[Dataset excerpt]
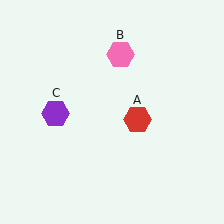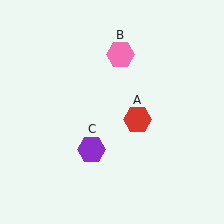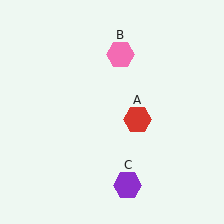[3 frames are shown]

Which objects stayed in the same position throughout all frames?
Red hexagon (object A) and pink hexagon (object B) remained stationary.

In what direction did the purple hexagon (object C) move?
The purple hexagon (object C) moved down and to the right.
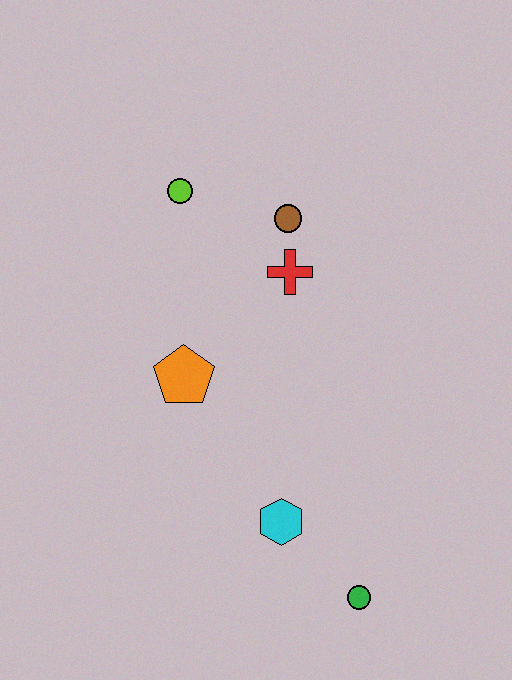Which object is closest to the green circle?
The cyan hexagon is closest to the green circle.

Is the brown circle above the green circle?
Yes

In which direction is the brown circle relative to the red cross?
The brown circle is above the red cross.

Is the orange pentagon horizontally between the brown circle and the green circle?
No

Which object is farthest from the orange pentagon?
The green circle is farthest from the orange pentagon.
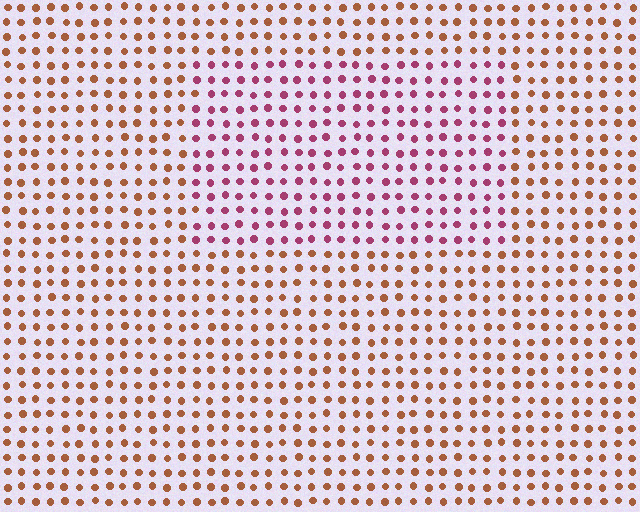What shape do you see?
I see a rectangle.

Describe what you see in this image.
The image is filled with small brown elements in a uniform arrangement. A rectangle-shaped region is visible where the elements are tinted to a slightly different hue, forming a subtle color boundary.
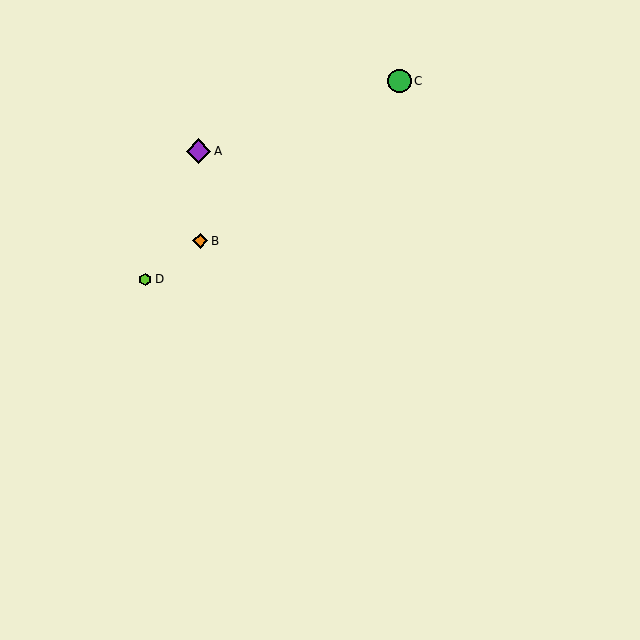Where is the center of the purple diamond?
The center of the purple diamond is at (199, 151).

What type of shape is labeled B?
Shape B is an orange diamond.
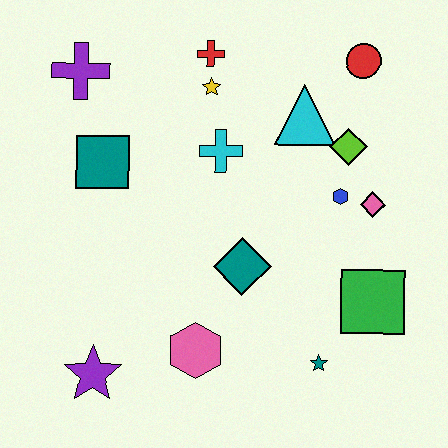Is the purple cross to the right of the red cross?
No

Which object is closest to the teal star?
The green square is closest to the teal star.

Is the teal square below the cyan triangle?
Yes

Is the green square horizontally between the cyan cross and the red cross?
No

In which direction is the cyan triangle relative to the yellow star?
The cyan triangle is to the right of the yellow star.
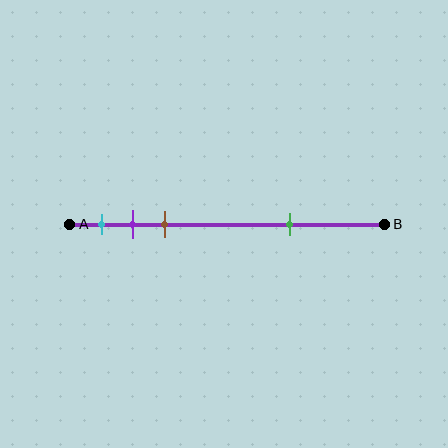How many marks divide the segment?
There are 4 marks dividing the segment.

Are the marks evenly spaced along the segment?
No, the marks are not evenly spaced.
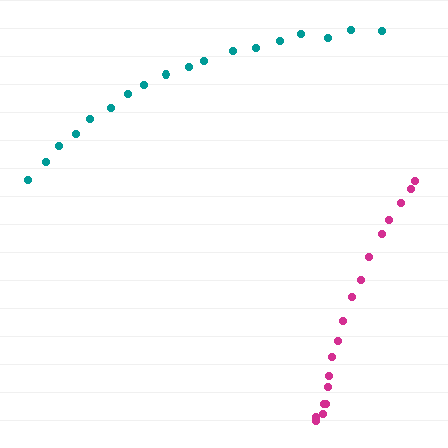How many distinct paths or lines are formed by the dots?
There are 2 distinct paths.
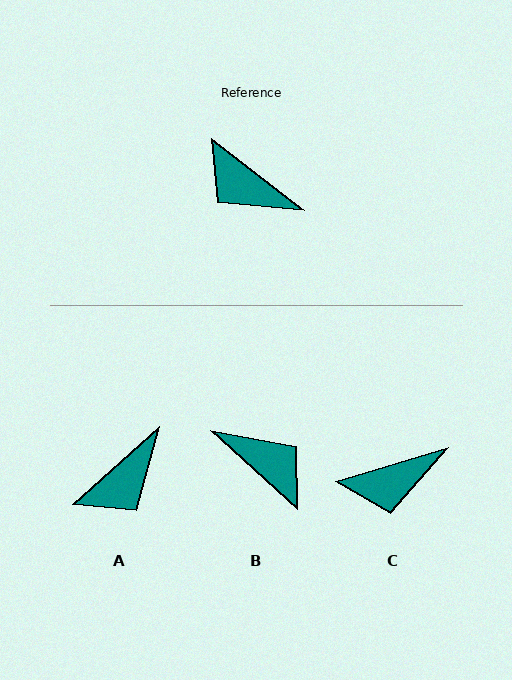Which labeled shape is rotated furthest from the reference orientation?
B, about 176 degrees away.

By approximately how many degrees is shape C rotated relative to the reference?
Approximately 55 degrees counter-clockwise.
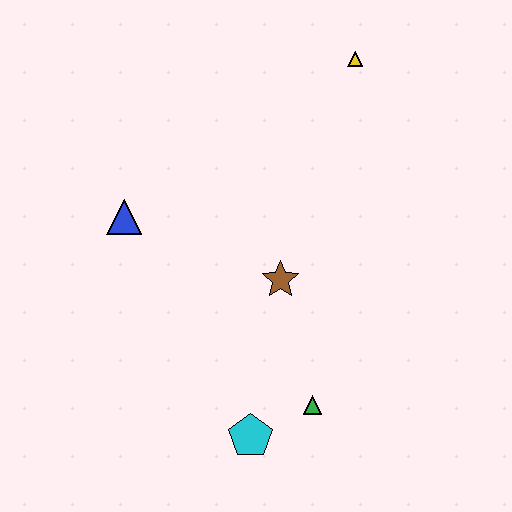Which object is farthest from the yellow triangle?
The cyan pentagon is farthest from the yellow triangle.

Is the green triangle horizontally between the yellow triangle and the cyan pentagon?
Yes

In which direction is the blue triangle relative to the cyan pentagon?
The blue triangle is above the cyan pentagon.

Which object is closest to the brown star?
The green triangle is closest to the brown star.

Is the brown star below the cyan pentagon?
No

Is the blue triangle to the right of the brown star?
No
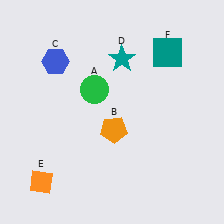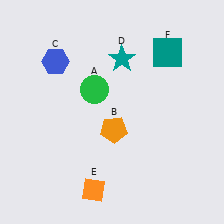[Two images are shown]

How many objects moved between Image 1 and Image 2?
1 object moved between the two images.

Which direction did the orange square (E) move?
The orange square (E) moved right.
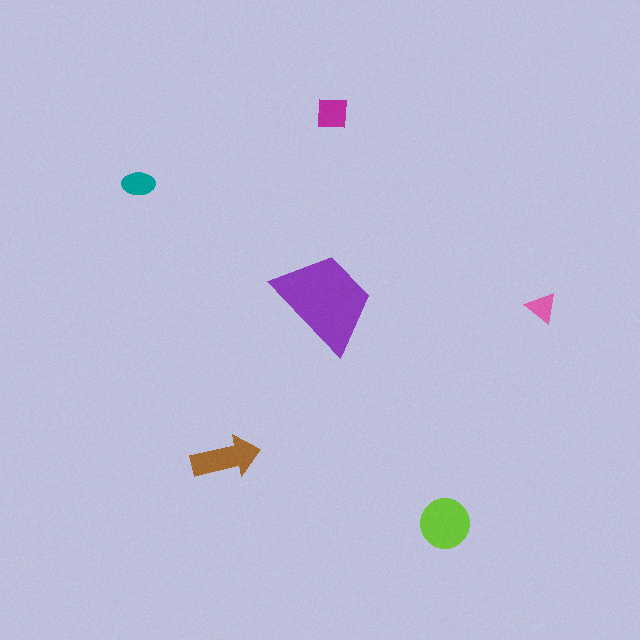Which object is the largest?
The purple trapezoid.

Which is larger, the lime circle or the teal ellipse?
The lime circle.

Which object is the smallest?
The pink triangle.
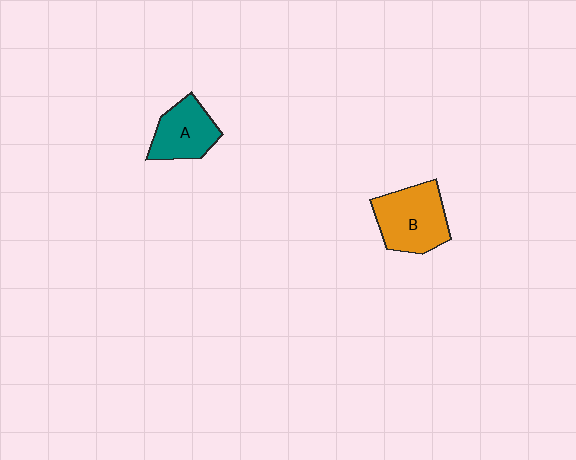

- Problem description
Print every entry above again without changing a word, and omit the pictures.

- Right answer
[3 frames are shown]

Which objects stayed in the same position throughout all frames?
Red hexagon (object A) and pink hexagon (object B) remained stationary.

In what direction did the purple hexagon (object C) move?
The purple hexagon (object C) moved down and to the right.
Which object is closest to the green circle?
The cyan hexagon is closest to the green circle.

Is the brown circle above the green circle?
Yes

In which direction is the brown circle relative to the red cross?
The brown circle is above the red cross.

Is the orange pentagon horizontally between the brown circle and the green circle?
No

Which object is farthest from the orange pentagon?
The green circle is farthest from the orange pentagon.
What shape do you see?
I see a rectangle.

Describe what you see in this image.
The image is filled with small brown elements in a uniform arrangement. A rectangle-shaped region is visible where the elements are tinted to a slightly different hue, forming a subtle color boundary.
Where is the center of the purple diamond?
The center of the purple diamond is at (199, 151).

What type of shape is labeled B?
Shape B is an orange diamond.
Is the purple cross to the right of the red cross?
No

Which object is closest to the teal star?
The green square is closest to the teal star.

Is the teal square below the cyan triangle?
Yes

Is the green square horizontally between the cyan cross and the red cross?
No

In which direction is the cyan triangle relative to the yellow star?
The cyan triangle is to the right of the yellow star.
How many marks divide the segment?
There are 4 marks dividing the segment.

Are the marks evenly spaced along the segment?
No, the marks are not evenly spaced.
How many distinct paths or lines are formed by the dots?
There are 2 distinct paths.
Which labeled shape is rotated furthest from the reference orientation?
B, about 176 degrees away.

By approximately how many degrees is shape C rotated relative to the reference?
Approximately 55 degrees counter-clockwise.
Which object is farthest from the yellow triangle?
The cyan pentagon is farthest from the yellow triangle.

Is the green triangle horizontally between the yellow triangle and the cyan pentagon?
Yes

In which direction is the blue triangle relative to the cyan pentagon?
The blue triangle is above the cyan pentagon.

Which object is closest to the brown star?
The green triangle is closest to the brown star.

Is the brown star below the cyan pentagon?
No

Is the blue triangle to the right of the brown star?
No
[Two images are shown]

How many objects moved between Image 1 and Image 2?
1 object moved between the two images.

Which direction did the orange square (E) move?
The orange square (E) moved right.
Which object is the largest?
The purple trapezoid.

Which is larger, the lime circle or the teal ellipse?
The lime circle.

Which object is the smallest?
The pink triangle.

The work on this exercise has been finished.